- MATERIAL FOR THIS EXERCISE
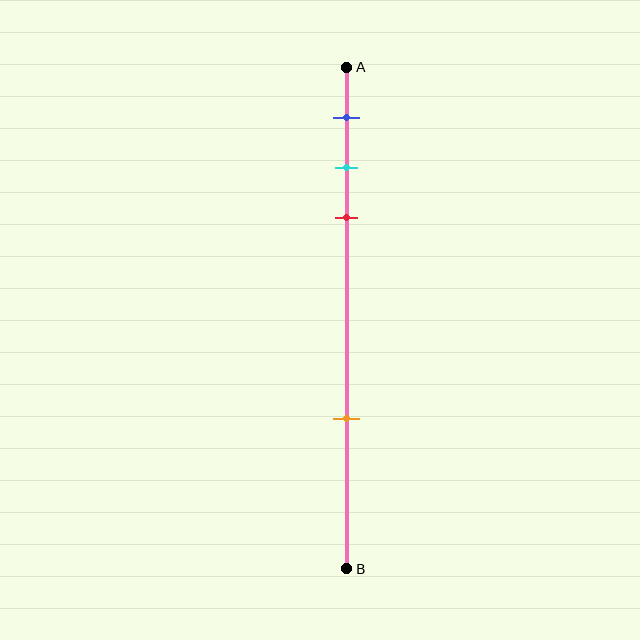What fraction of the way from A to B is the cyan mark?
The cyan mark is approximately 20% (0.2) of the way from A to B.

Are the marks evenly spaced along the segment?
No, the marks are not evenly spaced.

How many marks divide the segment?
There are 4 marks dividing the segment.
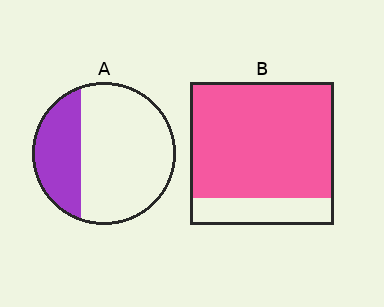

- YOUR INSTRUCTIONS
Skip every picture and transcribe the data above exactly.

- WRITTEN REPLY
What fraction of the way from A to B is the cyan mark?
The cyan mark is approximately 20% (0.2) of the way from A to B.

Are the marks evenly spaced along the segment?
No, the marks are not evenly spaced.

How many marks divide the segment?
There are 4 marks dividing the segment.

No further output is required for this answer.